## PROBLEM DESCRIPTION
Could you repeat the records below exactly, leaving out any pictures?

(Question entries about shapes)
* Begin *

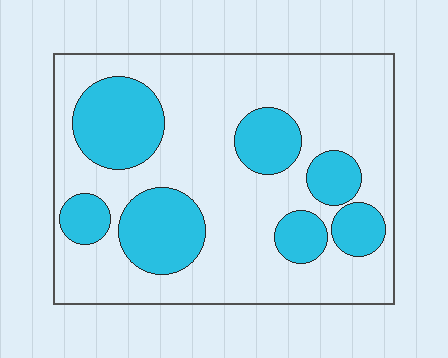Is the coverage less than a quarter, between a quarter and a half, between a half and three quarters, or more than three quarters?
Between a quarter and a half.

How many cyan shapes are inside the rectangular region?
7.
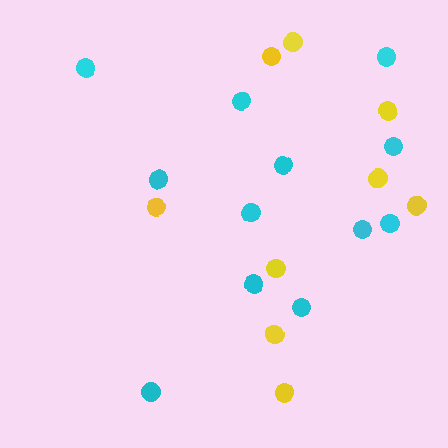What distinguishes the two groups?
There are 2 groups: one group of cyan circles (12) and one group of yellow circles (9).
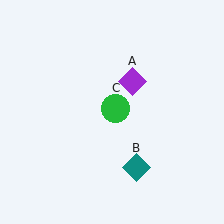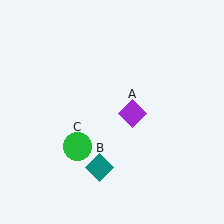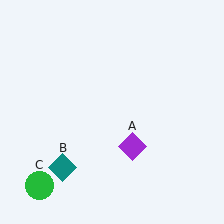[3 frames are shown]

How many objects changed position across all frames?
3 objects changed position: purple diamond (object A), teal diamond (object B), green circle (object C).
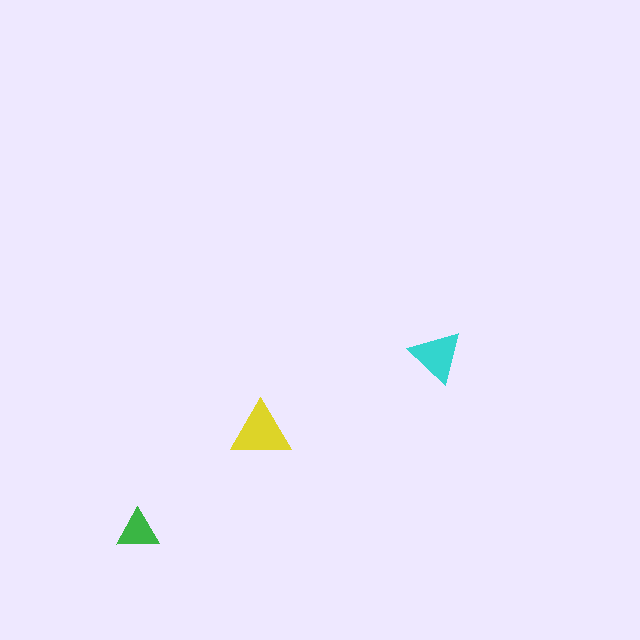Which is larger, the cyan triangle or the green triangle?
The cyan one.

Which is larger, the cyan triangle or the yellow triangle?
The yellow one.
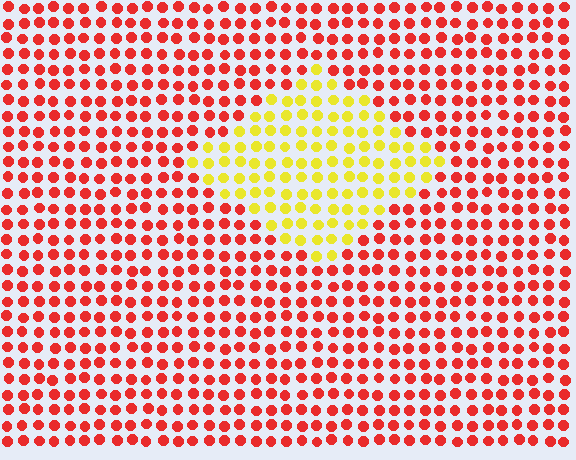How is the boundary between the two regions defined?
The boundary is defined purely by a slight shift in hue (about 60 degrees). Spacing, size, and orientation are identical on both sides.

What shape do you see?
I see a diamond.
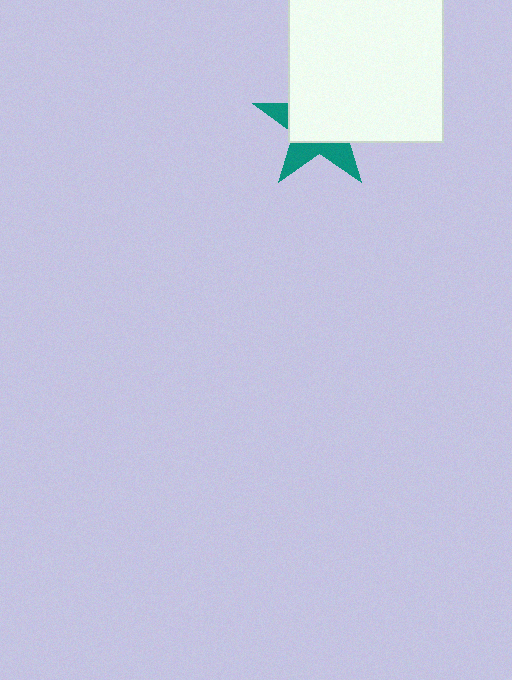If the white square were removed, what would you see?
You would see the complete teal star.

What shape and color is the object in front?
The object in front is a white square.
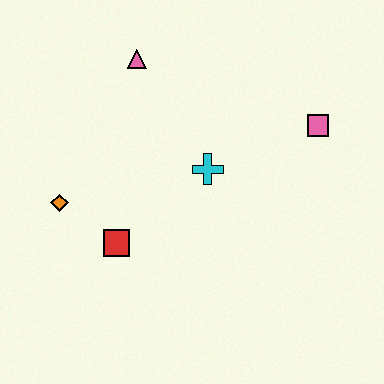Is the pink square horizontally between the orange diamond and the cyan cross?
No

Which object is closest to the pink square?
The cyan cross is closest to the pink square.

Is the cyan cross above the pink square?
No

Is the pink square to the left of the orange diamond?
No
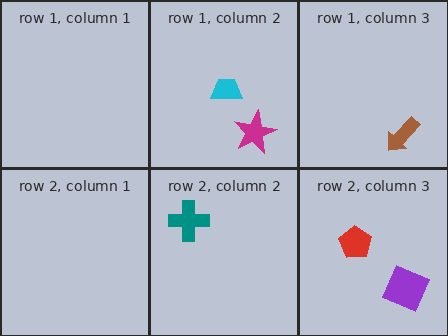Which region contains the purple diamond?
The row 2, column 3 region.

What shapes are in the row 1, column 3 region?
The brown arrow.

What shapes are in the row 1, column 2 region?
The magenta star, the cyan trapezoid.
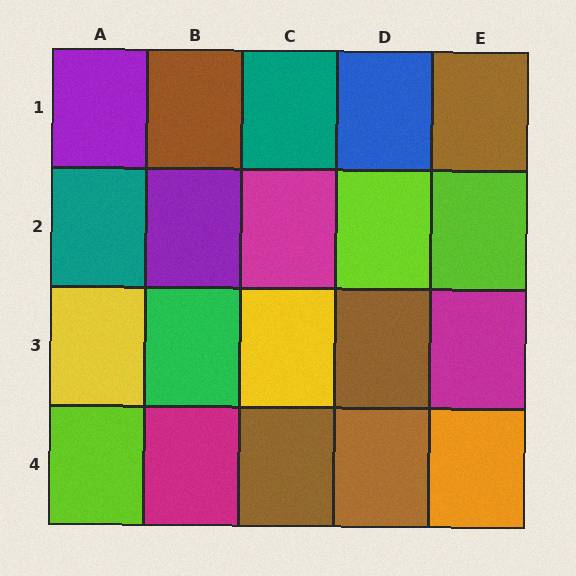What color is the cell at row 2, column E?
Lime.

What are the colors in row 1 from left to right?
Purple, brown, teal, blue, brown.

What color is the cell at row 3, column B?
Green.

* End *

## COMPLETED EXERCISE
Is the coverage less than a quarter, between a quarter and a half, between a half and three quarters, or more than three quarters?
Between a quarter and a half.

How many cyan shapes are inside the rectangular region?
7.
What distinguishes the two groups?
There are 2 groups: one group of cyan circles (12) and one group of yellow circles (9).
[3 frames are shown]

How many objects changed position across all frames?
3 objects changed position: purple diamond (object A), teal diamond (object B), green circle (object C).
Which is larger, the cyan triangle or the green triangle?
The cyan one.

Which is larger, the cyan triangle or the yellow triangle?
The yellow one.
How is the boundary between the two regions defined?
The boundary is defined purely by a slight shift in hue (about 60 degrees). Spacing, size, and orientation are identical on both sides.

What shape do you see?
I see a diamond.
If the white square were removed, what would you see?
You would see the complete teal star.

What shape and color is the object in front?
The object in front is a white square.
Is the pink square horizontally between the orange diamond and the cyan cross?
No

Which object is closest to the pink square?
The cyan cross is closest to the pink square.

Is the cyan cross above the pink square?
No

Is the pink square to the left of the orange diamond?
No
Which region contains the purple diamond?
The row 2, column 3 region.

What shapes are in the row 1, column 3 region?
The brown arrow.

What shapes are in the row 1, column 2 region?
The magenta star, the cyan trapezoid.
What color is the cell at row 2, column E?
Lime.

What are the colors in row 1 from left to right?
Purple, brown, teal, blue, brown.

What color is the cell at row 3, column B?
Green.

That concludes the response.